_Problem to solve_
Repeat all the material exactly; pictures stay out of your copy.

_Record list_
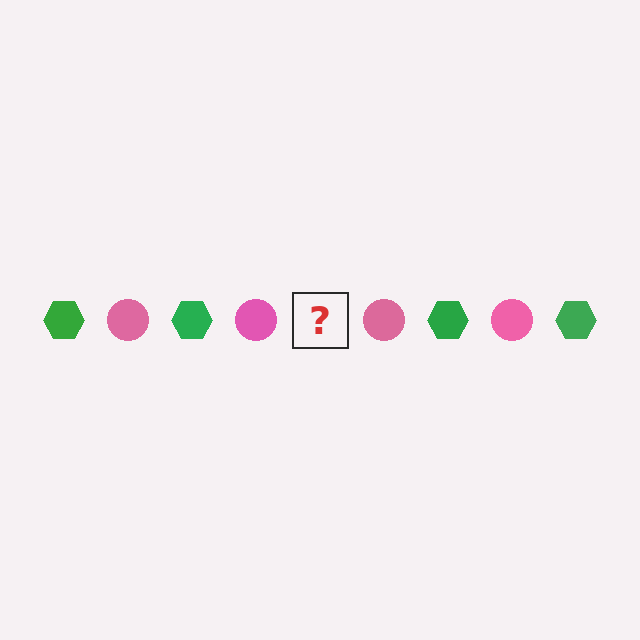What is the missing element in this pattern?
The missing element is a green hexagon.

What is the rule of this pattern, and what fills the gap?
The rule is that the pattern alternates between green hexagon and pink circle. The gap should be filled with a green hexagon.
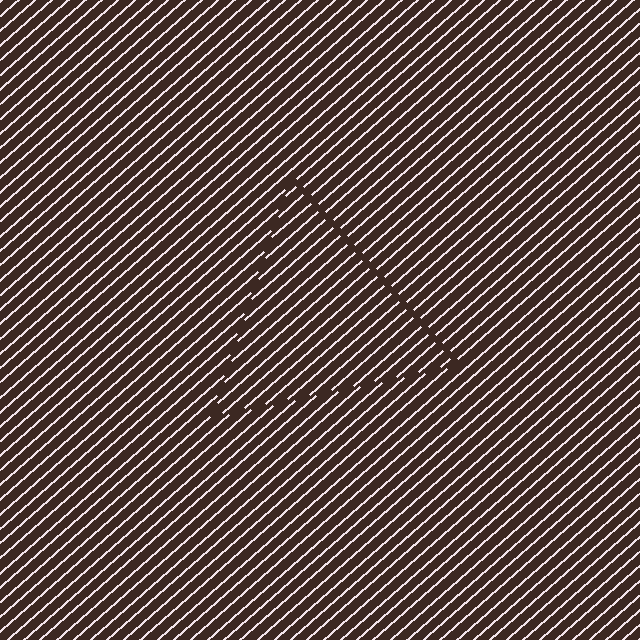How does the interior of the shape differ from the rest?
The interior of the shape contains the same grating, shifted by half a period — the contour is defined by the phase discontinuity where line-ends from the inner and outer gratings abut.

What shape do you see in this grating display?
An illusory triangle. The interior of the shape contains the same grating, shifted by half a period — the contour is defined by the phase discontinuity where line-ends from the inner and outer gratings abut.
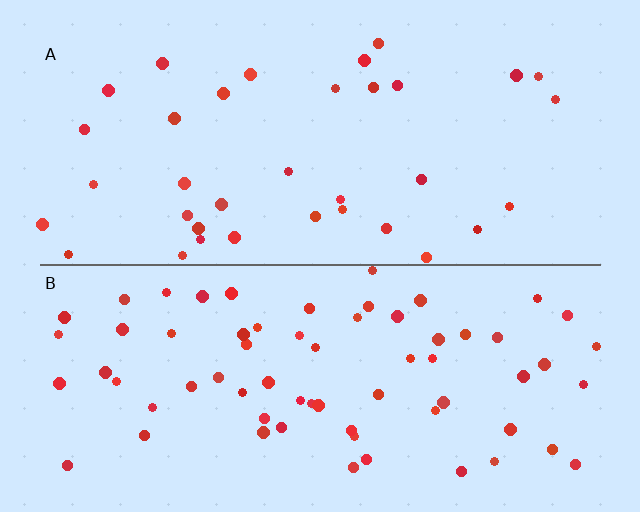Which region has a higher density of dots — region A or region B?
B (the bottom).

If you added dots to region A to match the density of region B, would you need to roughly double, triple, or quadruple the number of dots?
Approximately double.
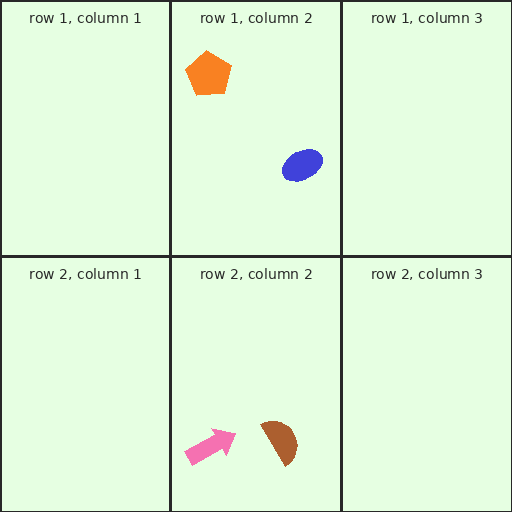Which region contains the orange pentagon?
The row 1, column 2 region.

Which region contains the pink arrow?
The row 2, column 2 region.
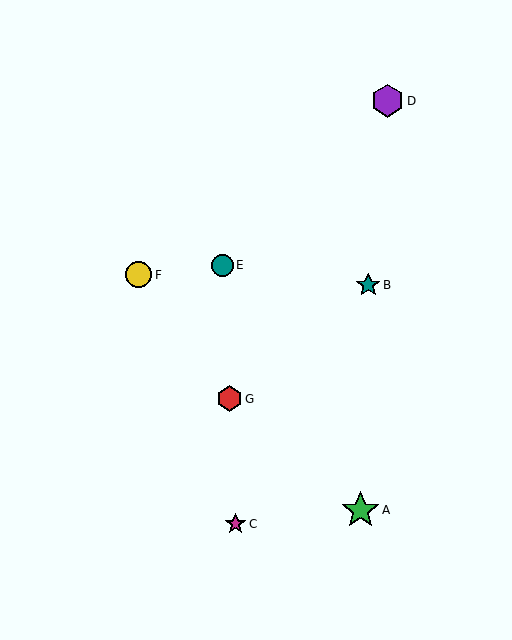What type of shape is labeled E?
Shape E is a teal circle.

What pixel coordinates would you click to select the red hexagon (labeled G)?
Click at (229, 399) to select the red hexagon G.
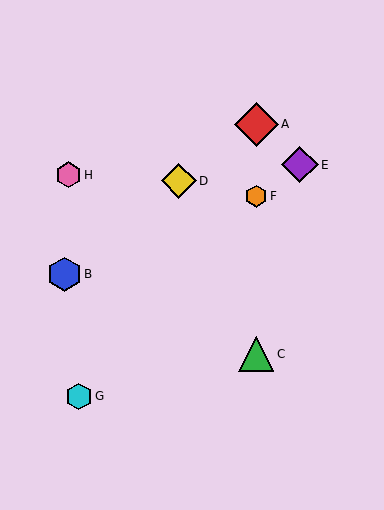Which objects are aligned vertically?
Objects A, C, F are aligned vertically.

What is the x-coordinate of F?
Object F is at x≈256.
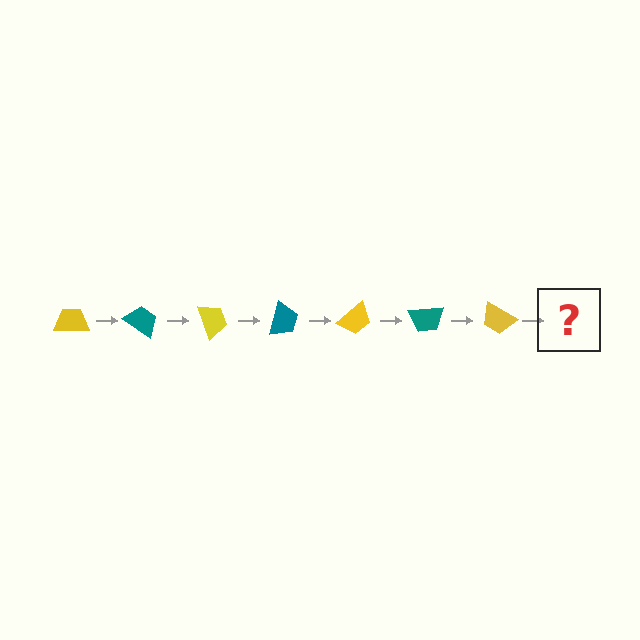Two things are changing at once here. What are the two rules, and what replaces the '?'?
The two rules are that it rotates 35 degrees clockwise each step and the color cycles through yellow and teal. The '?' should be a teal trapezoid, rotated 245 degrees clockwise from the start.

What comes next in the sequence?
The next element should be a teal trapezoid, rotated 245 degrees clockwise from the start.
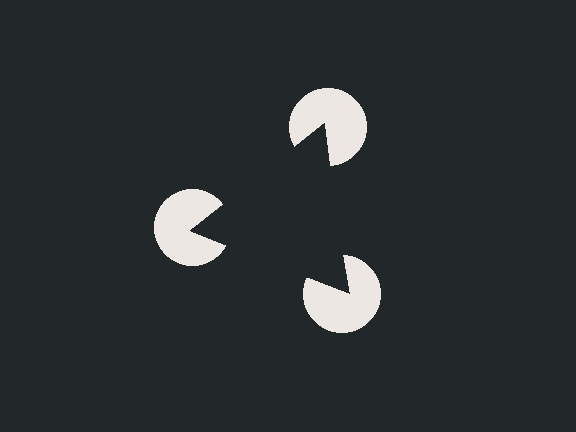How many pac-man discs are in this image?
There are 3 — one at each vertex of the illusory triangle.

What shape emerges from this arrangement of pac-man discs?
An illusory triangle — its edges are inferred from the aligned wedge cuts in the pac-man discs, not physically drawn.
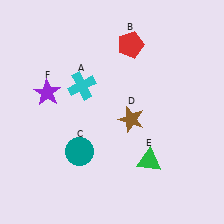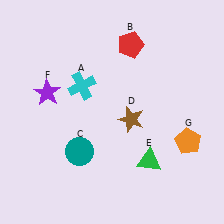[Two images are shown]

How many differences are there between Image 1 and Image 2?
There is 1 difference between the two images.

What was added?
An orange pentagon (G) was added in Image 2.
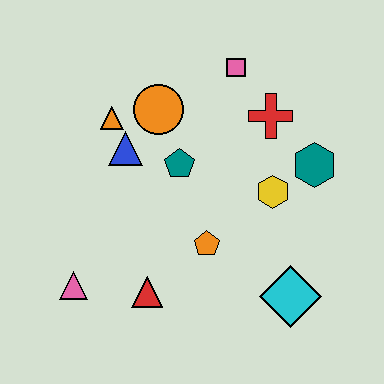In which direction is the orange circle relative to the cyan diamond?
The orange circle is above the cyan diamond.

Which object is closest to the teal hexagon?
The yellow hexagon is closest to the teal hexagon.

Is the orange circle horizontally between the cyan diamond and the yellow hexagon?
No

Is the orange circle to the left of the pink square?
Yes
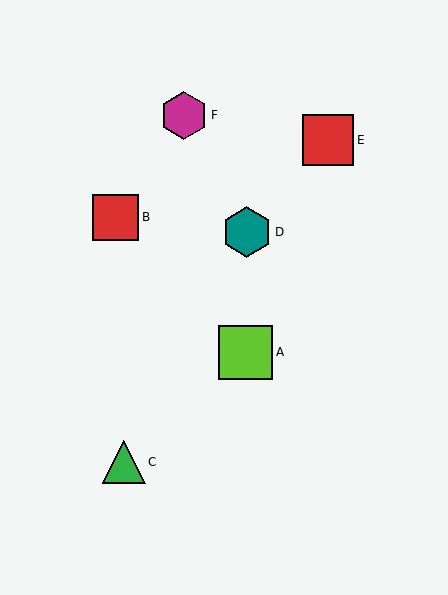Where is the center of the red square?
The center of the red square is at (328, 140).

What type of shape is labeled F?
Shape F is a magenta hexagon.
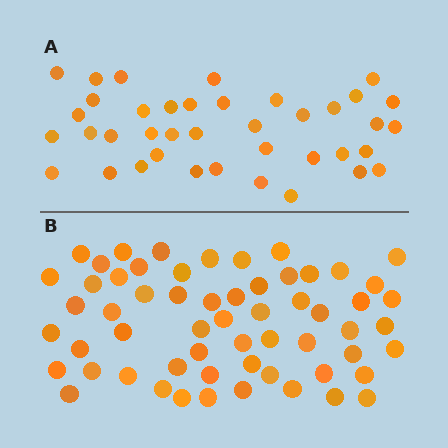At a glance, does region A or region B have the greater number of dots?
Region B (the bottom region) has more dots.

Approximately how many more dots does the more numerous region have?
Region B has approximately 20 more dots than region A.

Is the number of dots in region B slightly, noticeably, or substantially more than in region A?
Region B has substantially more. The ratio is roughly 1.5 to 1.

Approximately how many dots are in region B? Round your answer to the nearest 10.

_Output_
What is the missing element in this pattern?
The missing element is a green hexagon.

What is the rule of this pattern, and what fills the gap?
The rule is that the pattern alternates between green hexagon and pink circle. The gap should be filled with a green hexagon.
How does the interior of the shape differ from the rest?
The interior of the shape contains the same grating, shifted by half a period — the contour is defined by the phase discontinuity where line-ends from the inner and outer gratings abut.

What shape do you see in this grating display?
An illusory triangle. The interior of the shape contains the same grating, shifted by half a period — the contour is defined by the phase discontinuity where line-ends from the inner and outer gratings abut.
Which region has a higher density of dots — region A or region B?
B (the bottom).

If you added dots to region A to match the density of region B, would you need to roughly double, triple, or quadruple the number of dots?
Approximately double.
Which region contains the orange pentagon?
The row 1, column 2 region.

Which region contains the pink arrow?
The row 2, column 2 region.
What type of shape is labeled E?
Shape E is a teal circle.

What pixel coordinates would you click to select the red hexagon (labeled G)?
Click at (229, 399) to select the red hexagon G.
Which objects are aligned vertically?
Objects A, C, F are aligned vertically.

What is the x-coordinate of F?
Object F is at x≈256.
Two things are changing at once here. What are the two rules, and what replaces the '?'?
The two rules are that it rotates 35 degrees clockwise each step and the color cycles through yellow and teal. The '?' should be a teal trapezoid, rotated 245 degrees clockwise from the start.

What comes next in the sequence?
The next element should be a teal trapezoid, rotated 245 degrees clockwise from the start.
How many pac-man discs are in this image?
There are 3 — one at each vertex of the illusory triangle.

What shape emerges from this arrangement of pac-man discs?
An illusory triangle — its edges are inferred from the aligned wedge cuts in the pac-man discs, not physically drawn.
[Two images are shown]

How many differences are there between Image 1 and Image 2?
There is 1 difference between the two images.

What was added?
An orange pentagon (G) was added in Image 2.
In which direction is the orange circle relative to the cyan diamond?
The orange circle is above the cyan diamond.

Which object is closest to the teal hexagon?
The yellow hexagon is closest to the teal hexagon.

Is the orange circle horizontally between the cyan diamond and the yellow hexagon?
No

Is the orange circle to the left of the pink square?
Yes
Where is the center of the red square?
The center of the red square is at (328, 140).

What type of shape is labeled F?
Shape F is a magenta hexagon.
At a glance, does region A or region B have the greater number of dots?
Region B (the bottom region) has more dots.

Approximately how many more dots does the more numerous region have?
Region B has approximately 20 more dots than region A.

Is the number of dots in region B slightly, noticeably, or substantially more than in region A?
Region B has substantially more. The ratio is roughly 1.5 to 1.

Approximately how many dots are in region B? Round your answer to the nearest 10.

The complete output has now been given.